## EXERCISE INPUT
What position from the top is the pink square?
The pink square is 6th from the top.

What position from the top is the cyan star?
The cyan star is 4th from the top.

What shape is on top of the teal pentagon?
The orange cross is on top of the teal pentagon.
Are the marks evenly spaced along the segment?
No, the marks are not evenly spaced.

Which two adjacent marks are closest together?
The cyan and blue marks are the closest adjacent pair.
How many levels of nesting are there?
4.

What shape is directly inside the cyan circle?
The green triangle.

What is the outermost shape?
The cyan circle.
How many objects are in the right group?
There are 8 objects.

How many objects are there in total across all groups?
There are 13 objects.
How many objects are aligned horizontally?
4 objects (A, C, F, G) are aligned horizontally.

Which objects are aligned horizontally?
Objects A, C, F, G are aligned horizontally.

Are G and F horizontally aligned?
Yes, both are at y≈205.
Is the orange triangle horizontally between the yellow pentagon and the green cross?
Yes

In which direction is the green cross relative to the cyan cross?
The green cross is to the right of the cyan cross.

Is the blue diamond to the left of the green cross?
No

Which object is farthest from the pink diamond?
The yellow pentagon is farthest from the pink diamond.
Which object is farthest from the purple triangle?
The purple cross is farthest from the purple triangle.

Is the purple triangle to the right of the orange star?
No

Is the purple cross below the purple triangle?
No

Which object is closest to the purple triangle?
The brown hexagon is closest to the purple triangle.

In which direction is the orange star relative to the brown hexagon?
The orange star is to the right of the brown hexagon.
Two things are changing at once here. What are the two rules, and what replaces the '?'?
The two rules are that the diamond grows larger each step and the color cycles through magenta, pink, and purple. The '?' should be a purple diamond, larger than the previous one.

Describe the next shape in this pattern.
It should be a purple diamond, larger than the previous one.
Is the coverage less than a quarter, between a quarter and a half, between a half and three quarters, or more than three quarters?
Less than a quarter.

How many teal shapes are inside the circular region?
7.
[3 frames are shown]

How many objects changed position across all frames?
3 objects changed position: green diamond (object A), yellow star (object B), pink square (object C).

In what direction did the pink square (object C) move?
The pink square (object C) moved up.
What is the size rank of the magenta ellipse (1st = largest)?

## PROBLEM TO SOLVE
Extract each line of the listing above, copying it word for word.

## THE RESPONSE
What position from the top is the pink square?
The pink square is 6th from the top.

What position from the top is the cyan star?
The cyan star is 4th from the top.

What shape is on top of the teal pentagon?
The orange cross is on top of the teal pentagon.
Are the marks evenly spaced along the segment?
No, the marks are not evenly spaced.

Which two adjacent marks are closest together?
The cyan and blue marks are the closest adjacent pair.
How many levels of nesting are there?
4.

What shape is directly inside the cyan circle?
The green triangle.

What is the outermost shape?
The cyan circle.
How many objects are in the right group?
There are 8 objects.

How many objects are there in total across all groups?
There are 13 objects.
How many objects are aligned horizontally?
4 objects (A, C, F, G) are aligned horizontally.

Which objects are aligned horizontally?
Objects A, C, F, G are aligned horizontally.

Are G and F horizontally aligned?
Yes, both are at y≈205.
Is the orange triangle horizontally between the yellow pentagon and the green cross?
Yes

In which direction is the green cross relative to the cyan cross?
The green cross is to the right of the cyan cross.

Is the blue diamond to the left of the green cross?
No

Which object is farthest from the pink diamond?
The yellow pentagon is farthest from the pink diamond.
Which object is farthest from the purple triangle?
The purple cross is farthest from the purple triangle.

Is the purple triangle to the right of the orange star?
No

Is the purple cross below the purple triangle?
No

Which object is closest to the purple triangle?
The brown hexagon is closest to the purple triangle.

In which direction is the orange star relative to the brown hexagon?
The orange star is to the right of the brown hexagon.
Two things are changing at once here. What are the two rules, and what replaces the '?'?
The two rules are that the diamond grows larger each step and the color cycles through magenta, pink, and purple. The '?' should be a purple diamond, larger than the previous one.

Describe the next shape in this pattern.
It should be a purple diamond, larger than the previous one.
Is the coverage less than a quarter, between a quarter and a half, between a half and three quarters, or more than three quarters?
Less than a quarter.

How many teal shapes are inside the circular region?
7.
[3 frames are shown]

How many objects changed position across all frames?
3 objects changed position: green diamond (object A), yellow star (object B), pink square (object C).

In what direction did the pink square (object C) move?
The pink square (object C) moved up.
What is the size rank of the magenta ellipse (1st = largest)?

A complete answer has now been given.